▶ _Instructions for the task_: The records that follow should be retyped word for word.

▶ _Information shown_:
=======

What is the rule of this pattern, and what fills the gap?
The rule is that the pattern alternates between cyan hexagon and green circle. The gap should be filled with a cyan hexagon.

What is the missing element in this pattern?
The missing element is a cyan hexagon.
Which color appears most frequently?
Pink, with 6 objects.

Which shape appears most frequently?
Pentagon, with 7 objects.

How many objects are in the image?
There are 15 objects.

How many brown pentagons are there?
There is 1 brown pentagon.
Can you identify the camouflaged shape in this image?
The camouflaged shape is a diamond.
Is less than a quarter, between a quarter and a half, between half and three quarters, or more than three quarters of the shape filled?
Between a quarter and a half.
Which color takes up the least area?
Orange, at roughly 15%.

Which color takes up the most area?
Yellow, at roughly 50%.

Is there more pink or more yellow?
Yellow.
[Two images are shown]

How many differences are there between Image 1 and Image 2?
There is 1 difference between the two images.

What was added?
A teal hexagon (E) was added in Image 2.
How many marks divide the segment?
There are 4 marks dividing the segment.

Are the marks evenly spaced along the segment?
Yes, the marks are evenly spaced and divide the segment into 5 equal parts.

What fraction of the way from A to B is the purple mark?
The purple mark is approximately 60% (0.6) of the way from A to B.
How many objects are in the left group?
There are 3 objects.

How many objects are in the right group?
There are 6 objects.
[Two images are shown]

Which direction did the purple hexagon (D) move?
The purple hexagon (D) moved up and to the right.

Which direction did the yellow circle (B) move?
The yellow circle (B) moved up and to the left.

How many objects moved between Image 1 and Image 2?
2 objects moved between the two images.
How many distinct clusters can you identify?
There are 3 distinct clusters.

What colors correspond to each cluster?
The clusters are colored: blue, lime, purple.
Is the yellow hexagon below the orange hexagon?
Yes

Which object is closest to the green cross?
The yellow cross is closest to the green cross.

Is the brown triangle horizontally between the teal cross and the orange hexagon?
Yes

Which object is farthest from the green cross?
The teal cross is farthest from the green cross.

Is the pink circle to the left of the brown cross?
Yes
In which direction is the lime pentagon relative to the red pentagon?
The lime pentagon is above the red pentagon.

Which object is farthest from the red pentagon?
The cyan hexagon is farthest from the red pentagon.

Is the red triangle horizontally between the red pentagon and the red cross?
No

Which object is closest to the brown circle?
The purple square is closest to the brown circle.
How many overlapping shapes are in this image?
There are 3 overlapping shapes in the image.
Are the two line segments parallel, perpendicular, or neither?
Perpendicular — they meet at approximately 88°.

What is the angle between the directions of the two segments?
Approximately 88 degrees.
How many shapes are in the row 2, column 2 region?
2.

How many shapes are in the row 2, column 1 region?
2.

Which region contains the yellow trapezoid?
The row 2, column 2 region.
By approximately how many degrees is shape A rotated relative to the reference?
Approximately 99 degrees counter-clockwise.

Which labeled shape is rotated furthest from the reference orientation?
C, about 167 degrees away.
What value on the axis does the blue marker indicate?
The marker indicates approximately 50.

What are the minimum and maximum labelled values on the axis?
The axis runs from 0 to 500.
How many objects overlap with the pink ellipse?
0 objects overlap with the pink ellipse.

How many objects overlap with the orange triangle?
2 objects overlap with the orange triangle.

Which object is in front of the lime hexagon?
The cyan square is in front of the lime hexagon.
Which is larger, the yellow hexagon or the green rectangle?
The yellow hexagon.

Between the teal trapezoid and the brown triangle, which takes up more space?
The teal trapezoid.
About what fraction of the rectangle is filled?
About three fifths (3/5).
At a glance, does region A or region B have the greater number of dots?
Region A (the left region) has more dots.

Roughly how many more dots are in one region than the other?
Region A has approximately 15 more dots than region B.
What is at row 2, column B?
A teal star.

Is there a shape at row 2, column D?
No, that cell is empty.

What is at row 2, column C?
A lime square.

=======

▶ _Solution_:
What is the rule of this pattern, and what fills the gap?
The rule is that the pattern alternates between cyan hexagon and green circle. The gap should be filled with a cyan hexagon.

What is the missing element in this pattern?
The missing element is a cyan hexagon.
Which color appears most frequently?
Pink, with 6 objects.

Which shape appears most frequently?
Pentagon, with 7 objects.

How many objects are in the image?
There are 15 objects.

How many brown pentagons are there?
There is 1 brown pentagon.
Can you identify the camouflaged shape in this image?
The camouflaged shape is a diamond.
Is less than a quarter, between a quarter and a half, between half and three quarters, or more than three quarters of the shape filled?
Between a quarter and a half.
Which color takes up the least area?
Orange, at roughly 15%.

Which color takes up the most area?
Yellow, at roughly 50%.

Is there more pink or more yellow?
Yellow.
[Two images are shown]

How many differences are there between Image 1 and Image 2?
There is 1 difference between the two images.

What was added?
A teal hexagon (E) was added in Image 2.
How many marks divide the segment?
There are 4 marks dividing the segment.

Are the marks evenly spaced along the segment?
Yes, the marks are evenly spaced and divide the segment into 5 equal parts.

What fraction of the way from A to B is the purple mark?
The purple mark is approximately 60% (0.6) of the way from A to B.
How many objects are in the left group?
There are 3 objects.

How many objects are in the right group?
There are 6 objects.
[Two images are shown]

Which direction did the purple hexagon (D) move?
The purple hexagon (D) moved up and to the right.

Which direction did the yellow circle (B) move?
The yellow circle (B) moved up and to the left.

How many objects moved between Image 1 and Image 2?
2 objects moved between the two images.
How many distinct clusters can you identify?
There are 3 distinct clusters.

What colors correspond to each cluster?
The clusters are colored: blue, lime, purple.
Is the yellow hexagon below the orange hexagon?
Yes

Which object is closest to the green cross?
The yellow cross is closest to the green cross.

Is the brown triangle horizontally between the teal cross and the orange hexagon?
Yes

Which object is farthest from the green cross?
The teal cross is farthest from the green cross.

Is the pink circle to the left of the brown cross?
Yes
In which direction is the lime pentagon relative to the red pentagon?
The lime pentagon is above the red pentagon.

Which object is farthest from the red pentagon?
The cyan hexagon is farthest from the red pentagon.

Is the red triangle horizontally between the red pentagon and the red cross?
No

Which object is closest to the brown circle?
The purple square is closest to the brown circle.
How many overlapping shapes are in this image?
There are 3 overlapping shapes in the image.
Are the two line segments parallel, perpendicular, or neither?
Perpendicular — they meet at approximately 88°.

What is the angle between the directions of the two segments?
Approximately 88 degrees.
How many shapes are in the row 2, column 2 region?
2.

How many shapes are in the row 2, column 1 region?
2.

Which region contains the yellow trapezoid?
The row 2, column 2 region.
By approximately how many degrees is shape A rotated relative to the reference?
Approximately 99 degrees counter-clockwise.

Which labeled shape is rotated furthest from the reference orientation?
C, about 167 degrees away.
What value on the axis does the blue marker indicate?
The marker indicates approximately 50.

What are the minimum and maximum labelled values on the axis?
The axis runs from 0 to 500.
How many objects overlap with the pink ellipse?
0 objects overlap with the pink ellipse.

How many objects overlap with the orange triangle?
2 objects overlap with the orange triangle.

Which object is in front of the lime hexagon?
The cyan square is in front of the lime hexagon.
Which is larger, the yellow hexagon or the green rectangle?
The yellow hexagon.

Between the teal trapezoid and the brown triangle, which takes up more space?
The teal trapezoid.
About what fraction of the rectangle is filled?
About three fifths (3/5).
At a glance, does region A or region B have the greater number of dots?
Region A (the left region) has more dots.

Roughly how many more dots are in one region than the other?
Region A has approximately 15 more dots than region B.
What is at row 2, column B?
A teal star.

Is there a shape at row 2, column D?
No, that cell is empty.

What is at row 2, column C?
A lime square.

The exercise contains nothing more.